▶ **Data extract**:
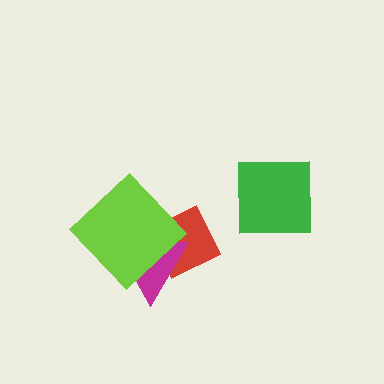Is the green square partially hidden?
No, no other shape covers it.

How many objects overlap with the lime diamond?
2 objects overlap with the lime diamond.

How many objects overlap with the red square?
2 objects overlap with the red square.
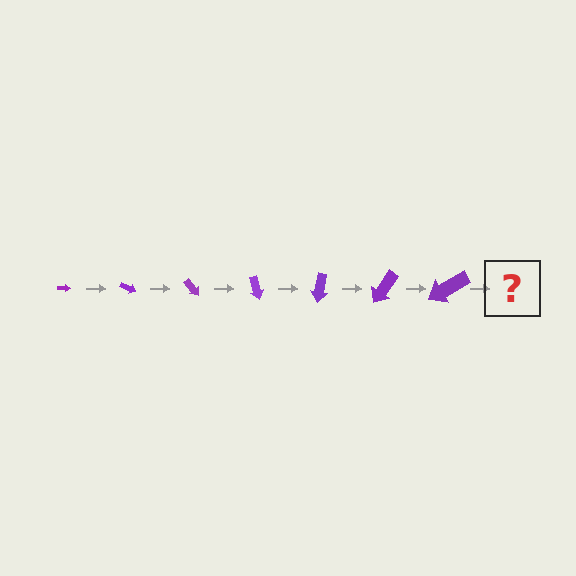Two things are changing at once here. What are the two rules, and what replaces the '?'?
The two rules are that the arrow grows larger each step and it rotates 25 degrees clockwise each step. The '?' should be an arrow, larger than the previous one and rotated 175 degrees clockwise from the start.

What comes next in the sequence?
The next element should be an arrow, larger than the previous one and rotated 175 degrees clockwise from the start.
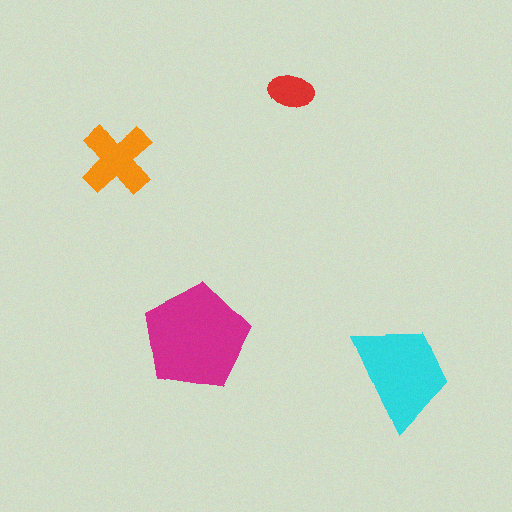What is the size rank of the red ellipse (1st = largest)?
4th.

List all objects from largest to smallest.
The magenta pentagon, the cyan trapezoid, the orange cross, the red ellipse.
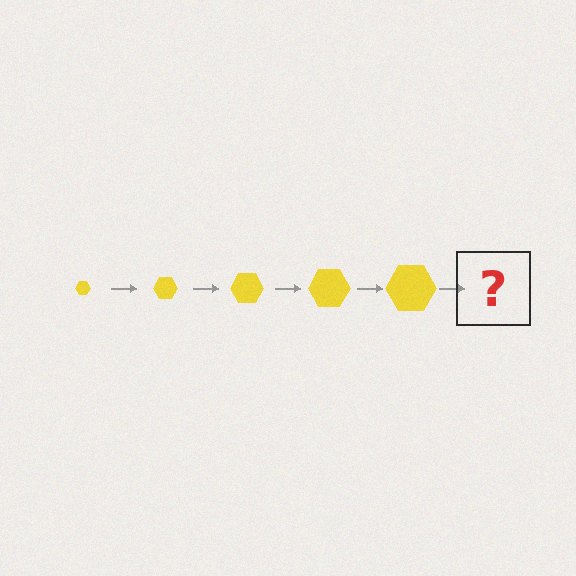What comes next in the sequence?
The next element should be a yellow hexagon, larger than the previous one.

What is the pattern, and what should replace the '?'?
The pattern is that the hexagon gets progressively larger each step. The '?' should be a yellow hexagon, larger than the previous one.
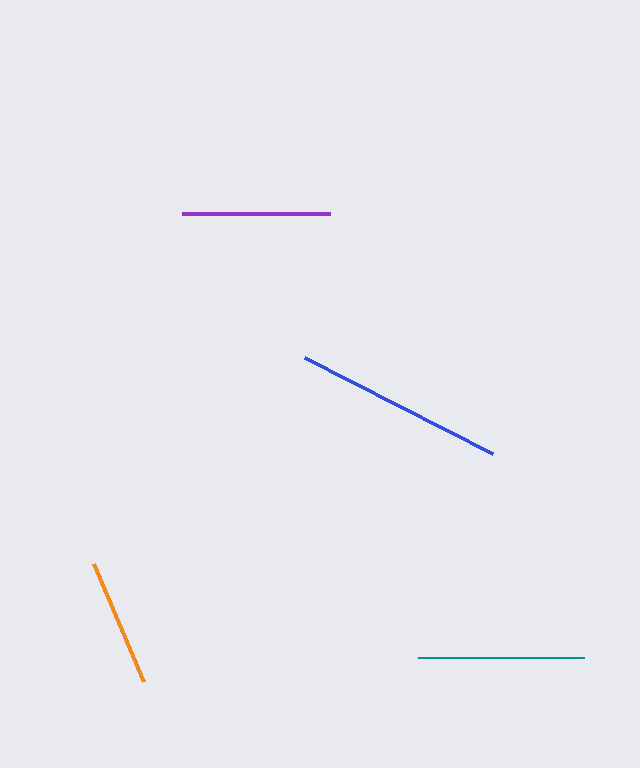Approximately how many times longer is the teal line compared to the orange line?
The teal line is approximately 1.3 times the length of the orange line.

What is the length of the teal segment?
The teal segment is approximately 166 pixels long.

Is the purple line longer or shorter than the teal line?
The teal line is longer than the purple line.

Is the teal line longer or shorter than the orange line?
The teal line is longer than the orange line.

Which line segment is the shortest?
The orange line is the shortest at approximately 128 pixels.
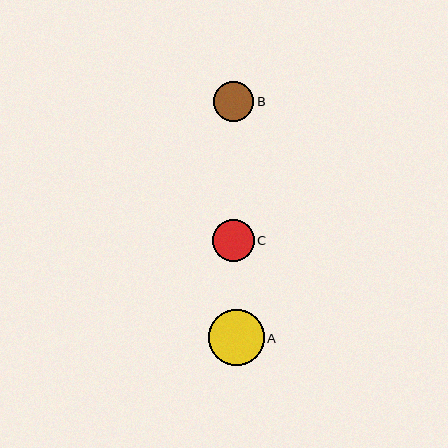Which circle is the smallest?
Circle B is the smallest with a size of approximately 40 pixels.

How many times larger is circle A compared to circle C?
Circle A is approximately 1.3 times the size of circle C.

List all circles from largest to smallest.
From largest to smallest: A, C, B.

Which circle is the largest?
Circle A is the largest with a size of approximately 56 pixels.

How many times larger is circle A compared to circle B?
Circle A is approximately 1.4 times the size of circle B.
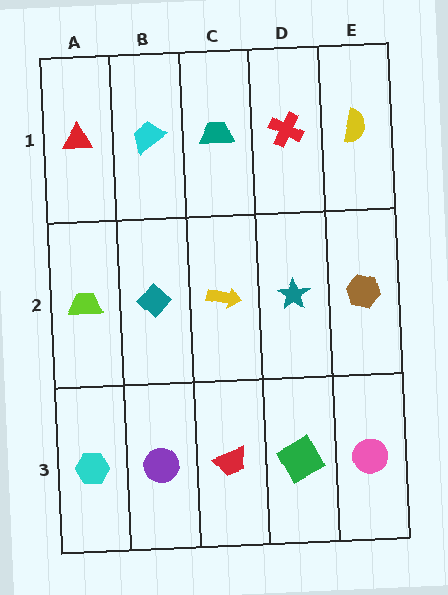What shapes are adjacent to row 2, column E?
A yellow semicircle (row 1, column E), a pink circle (row 3, column E), a teal star (row 2, column D).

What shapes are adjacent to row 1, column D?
A teal star (row 2, column D), a teal trapezoid (row 1, column C), a yellow semicircle (row 1, column E).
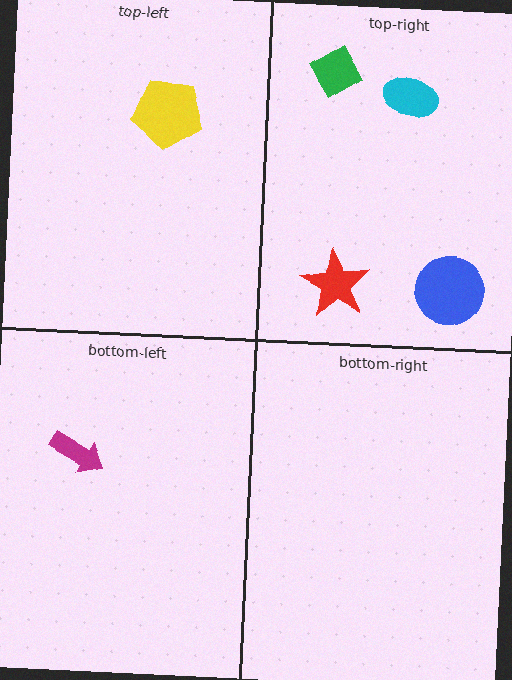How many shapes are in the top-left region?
1.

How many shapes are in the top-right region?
4.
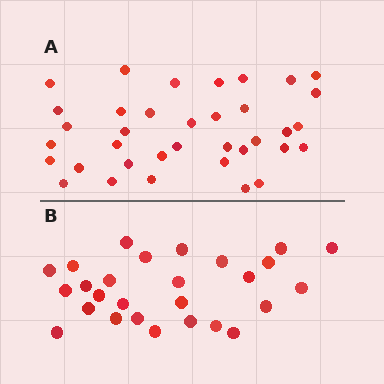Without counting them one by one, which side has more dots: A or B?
Region A (the top region) has more dots.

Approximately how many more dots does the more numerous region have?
Region A has roughly 8 or so more dots than region B.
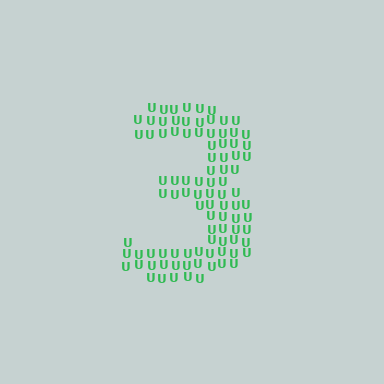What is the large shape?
The large shape is the digit 3.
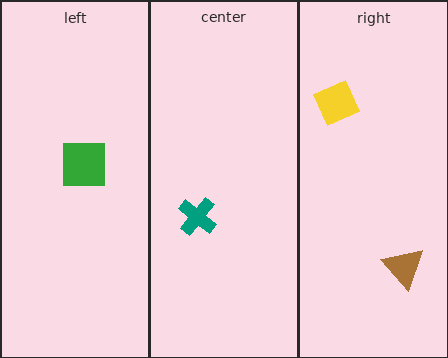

▶ **Instructions for the task**:
Repeat everything in the records precisely. Images are excluded from the copy.

▶ **In response**:
Is the green square partially hidden?
No, no other shape covers it.

How many objects overlap with the lime diamond?
2 objects overlap with the lime diamond.

How many objects overlap with the red square?
2 objects overlap with the red square.
Two things are changing at once here. What are the two rules, and what replaces the '?'?
The two rules are that the arrow grows larger each step and it rotates 25 degrees clockwise each step. The '?' should be an arrow, larger than the previous one and rotated 175 degrees clockwise from the start.

What comes next in the sequence?
The next element should be an arrow, larger than the previous one and rotated 175 degrees clockwise from the start.
What is the size rank of the red ellipse (1st = largest)?
4th.

List all objects from largest to smallest.
The magenta pentagon, the cyan trapezoid, the orange cross, the red ellipse.
What comes next in the sequence?
The next element should be a yellow hexagon, larger than the previous one.

What is the pattern, and what should replace the '?'?
The pattern is that the hexagon gets progressively larger each step. The '?' should be a yellow hexagon, larger than the previous one.
Approximately how many times longer is the teal line compared to the orange line?
The teal line is approximately 1.3 times the length of the orange line.

What is the length of the teal segment?
The teal segment is approximately 166 pixels long.

Is the purple line longer or shorter than the teal line?
The teal line is longer than the purple line.

Is the teal line longer or shorter than the orange line?
The teal line is longer than the orange line.

Which line segment is the shortest?
The orange line is the shortest at approximately 128 pixels.
Which circle is the smallest?
Circle B is the smallest with a size of approximately 40 pixels.

How many times larger is circle A compared to circle C?
Circle A is approximately 1.3 times the size of circle C.

List all circles from largest to smallest.
From largest to smallest: A, C, B.

Which circle is the largest?
Circle A is the largest with a size of approximately 56 pixels.

How many times larger is circle A compared to circle B?
Circle A is approximately 1.4 times the size of circle B.
What shapes are adjacent to row 2, column E?
A yellow semicircle (row 1, column E), a pink circle (row 3, column E), a teal star (row 2, column D).

What shapes are adjacent to row 1, column D?
A teal star (row 2, column D), a teal trapezoid (row 1, column C), a yellow semicircle (row 1, column E).
How many shapes are in the top-left region?
1.

How many shapes are in the top-right region?
4.
Without counting them one by one, which side has more dots: A or B?
Region A (the top region) has more dots.

Approximately how many more dots does the more numerous region have?
Region A has roughly 8 or so more dots than region B.
What is the large shape?
The large shape is the digit 3.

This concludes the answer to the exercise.